- _REQUIRED WORK_:
Leave the pictures out. Return all other data exactly.

- _DATA PROVIDED_:
** begin **
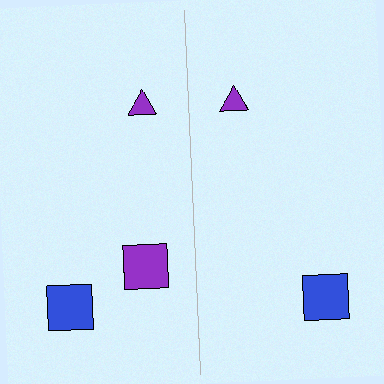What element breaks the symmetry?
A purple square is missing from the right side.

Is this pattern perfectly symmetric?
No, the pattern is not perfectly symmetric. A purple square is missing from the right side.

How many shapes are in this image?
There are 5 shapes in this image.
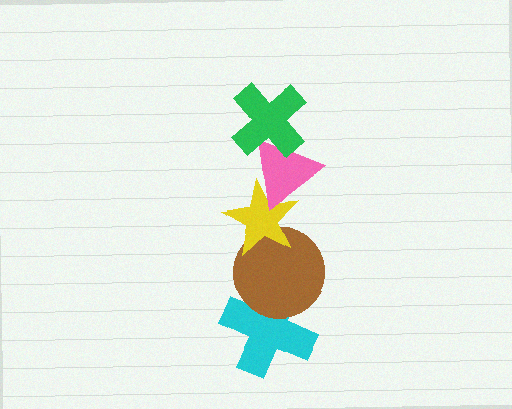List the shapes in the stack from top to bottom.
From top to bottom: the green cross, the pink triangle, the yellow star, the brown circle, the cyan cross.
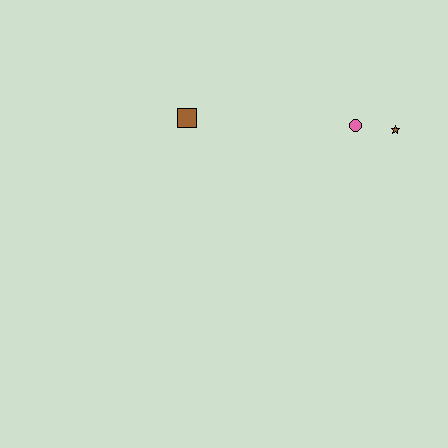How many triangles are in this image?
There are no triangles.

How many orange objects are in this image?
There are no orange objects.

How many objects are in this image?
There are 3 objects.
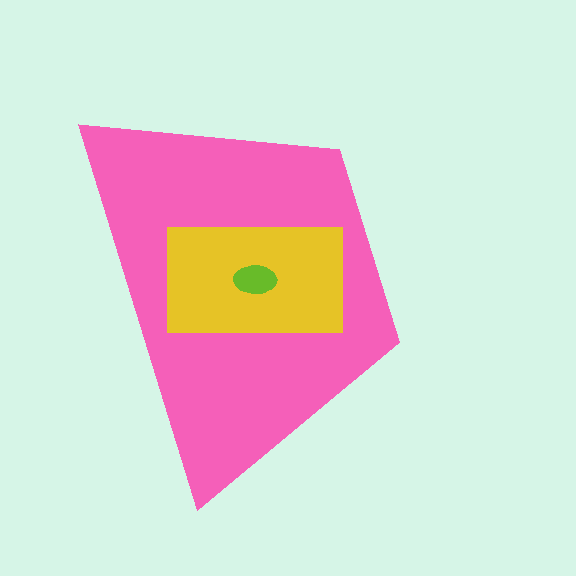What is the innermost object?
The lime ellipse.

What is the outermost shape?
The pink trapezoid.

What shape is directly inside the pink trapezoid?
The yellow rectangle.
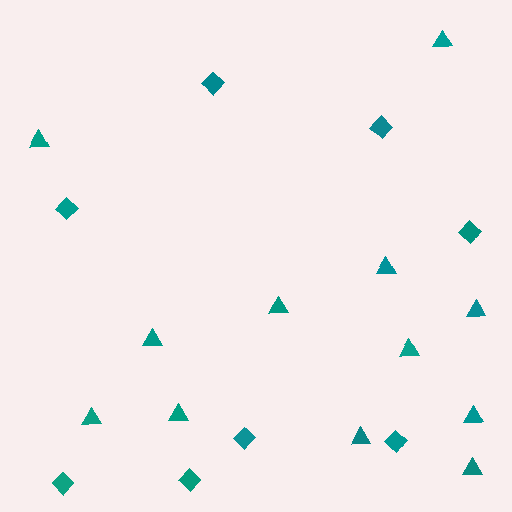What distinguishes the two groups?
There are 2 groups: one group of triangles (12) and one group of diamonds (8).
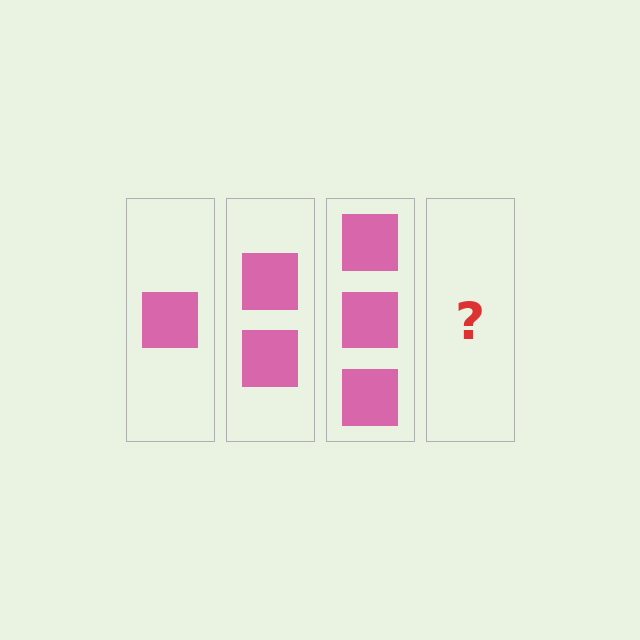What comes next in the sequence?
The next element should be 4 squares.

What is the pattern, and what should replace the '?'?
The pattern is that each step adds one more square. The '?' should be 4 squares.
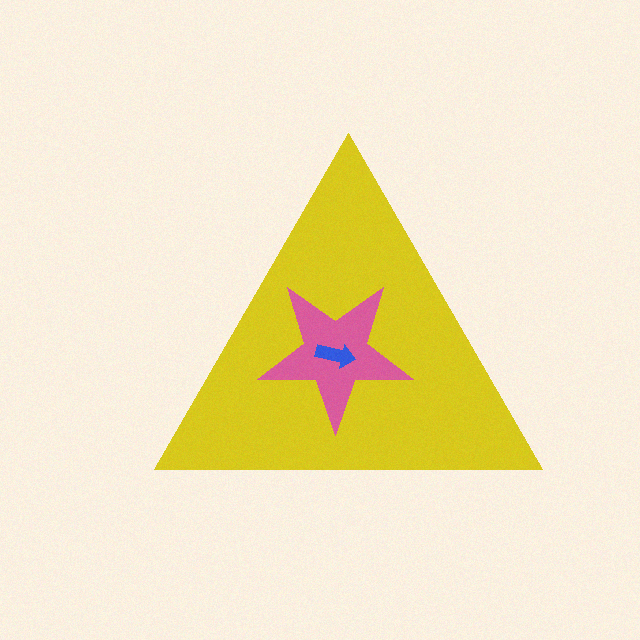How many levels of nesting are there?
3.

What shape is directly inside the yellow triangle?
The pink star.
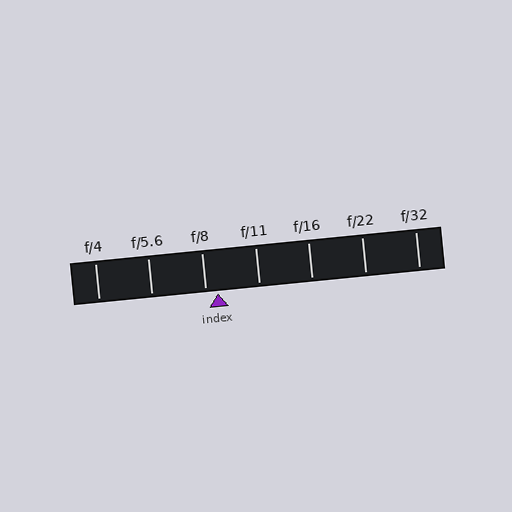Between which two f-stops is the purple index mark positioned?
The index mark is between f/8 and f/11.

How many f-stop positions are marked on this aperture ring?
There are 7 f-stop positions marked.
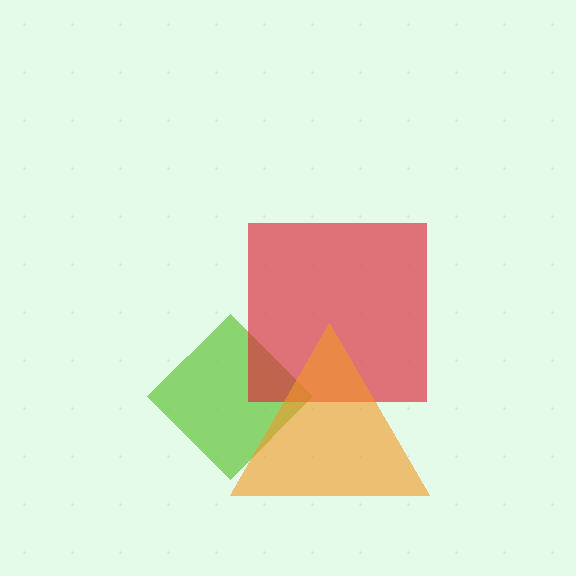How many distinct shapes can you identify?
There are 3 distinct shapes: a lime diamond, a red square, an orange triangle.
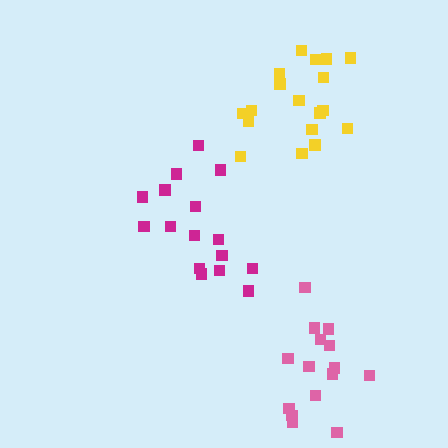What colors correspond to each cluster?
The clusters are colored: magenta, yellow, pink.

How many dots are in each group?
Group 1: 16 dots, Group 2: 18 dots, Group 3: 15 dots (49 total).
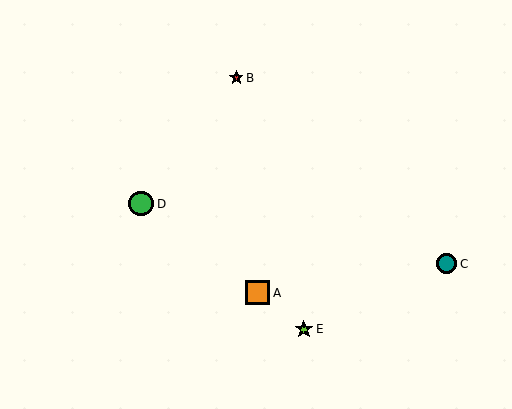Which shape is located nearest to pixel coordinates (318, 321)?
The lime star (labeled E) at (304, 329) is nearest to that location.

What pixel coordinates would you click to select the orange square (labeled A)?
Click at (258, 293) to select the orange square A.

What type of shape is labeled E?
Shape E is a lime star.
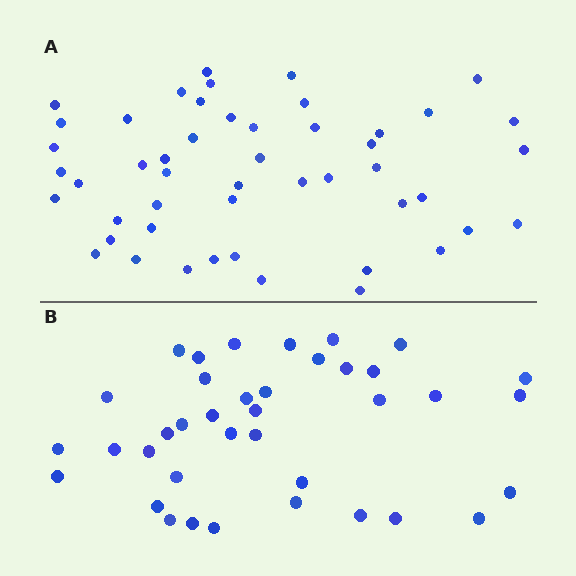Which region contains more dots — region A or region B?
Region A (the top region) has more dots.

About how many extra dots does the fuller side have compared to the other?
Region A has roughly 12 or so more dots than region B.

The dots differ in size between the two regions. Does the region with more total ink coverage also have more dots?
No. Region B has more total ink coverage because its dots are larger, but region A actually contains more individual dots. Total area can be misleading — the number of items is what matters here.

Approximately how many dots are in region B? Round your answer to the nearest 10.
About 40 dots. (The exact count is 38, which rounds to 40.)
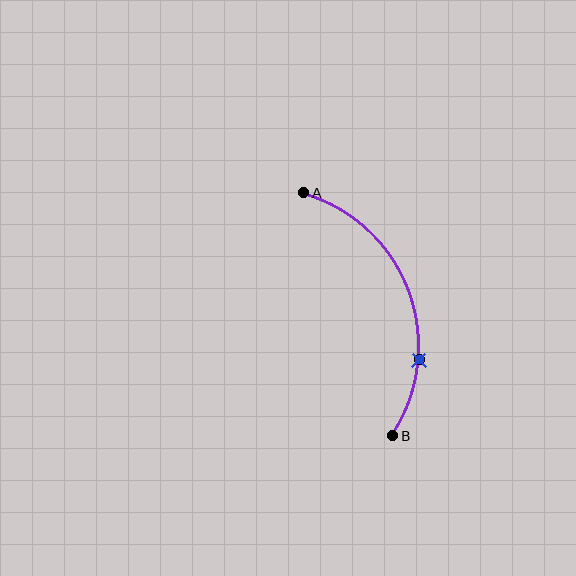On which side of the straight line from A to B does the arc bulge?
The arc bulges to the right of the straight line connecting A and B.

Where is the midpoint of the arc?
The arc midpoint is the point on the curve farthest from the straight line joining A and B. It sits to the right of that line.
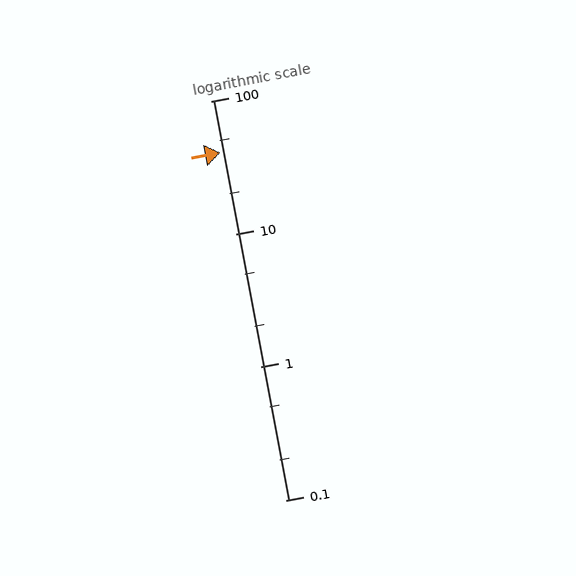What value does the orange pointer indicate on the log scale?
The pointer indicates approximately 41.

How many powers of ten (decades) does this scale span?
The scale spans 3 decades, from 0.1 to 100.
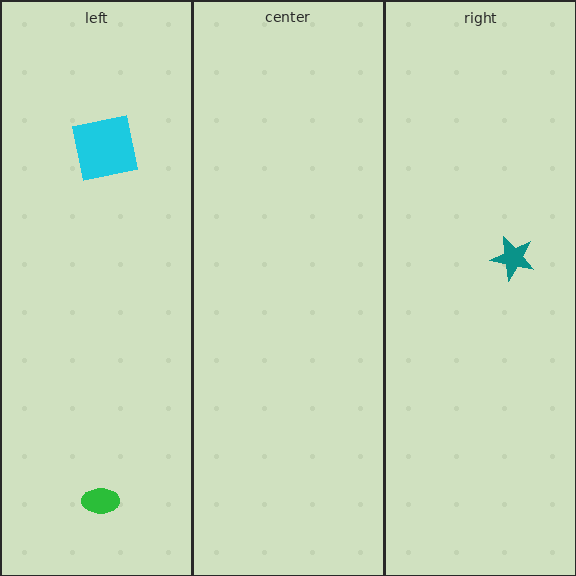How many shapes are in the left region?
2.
** end **
- _FINISHED EXERCISE_:
What element breaks the symmetry?
A purple square is missing from the right side.

Is this pattern perfectly symmetric?
No, the pattern is not perfectly symmetric. A purple square is missing from the right side.

How many shapes are in this image?
There are 5 shapes in this image.
List the shapes in the stack from top to bottom.
From top to bottom: the green cross, the pink triangle, the yellow star, the brown circle, the cyan cross.
How many triangles are in this image?
There are no triangles.

How many orange objects are in this image?
There are no orange objects.

How many objects are in this image?
There are 3 objects.
What is the innermost object?
The lime ellipse.

What is the outermost shape?
The pink trapezoid.

What shape is directly inside the pink trapezoid?
The yellow rectangle.
What distinguishes the two groups?
There are 2 groups: one group of triangles (12) and one group of diamonds (8).
What comes next in the sequence?
The next element should be 4 squares.

What is the pattern, and what should replace the '?'?
The pattern is that each step adds one more square. The '?' should be 4 squares.
How many levels of nesting are there?
3.

What shape is directly inside the yellow triangle?
The pink star.
Between which two f-stops is the purple index mark positioned?
The index mark is between f/8 and f/11.

How many f-stop positions are marked on this aperture ring?
There are 7 f-stop positions marked.
How many distinct shapes can you identify?
There are 3 distinct shapes: a lime diamond, a red square, an orange triangle.
What colors correspond to each cluster?
The clusters are colored: magenta, yellow, pink.

How many dots are in each group?
Group 1: 16 dots, Group 2: 18 dots, Group 3: 15 dots (49 total).
Which shape is located nearest to pixel coordinates (318, 321)?
The lime star (labeled E) at (304, 329) is nearest to that location.

What pixel coordinates would you click to select the orange square (labeled A)?
Click at (258, 293) to select the orange square A.

What type of shape is labeled E?
Shape E is a lime star.
Which region contains more dots — region A or region B?
Region A (the top region) has more dots.

About how many extra dots does the fuller side have compared to the other?
Region A has roughly 12 or so more dots than region B.

The dots differ in size between the two regions. Does the region with more total ink coverage also have more dots?
No. Region B has more total ink coverage because its dots are larger, but region A actually contains more individual dots. Total area can be misleading — the number of items is what matters here.

Approximately how many dots are in region B? Round your answer to the nearest 10.
About 40 dots. (The exact count is 38, which rounds to 40.)
On which side of the straight line from A to B does the arc bulge?
The arc bulges to the right of the straight line connecting A and B.

Where is the midpoint of the arc?
The arc midpoint is the point on the curve farthest from the straight line joining A and B. It sits to the right of that line.
What value does the orange pointer indicate on the log scale?
The pointer indicates approximately 41.

How many powers of ten (decades) does this scale span?
The scale spans 3 decades, from 0.1 to 100.
How many shapes are in the left region?
2.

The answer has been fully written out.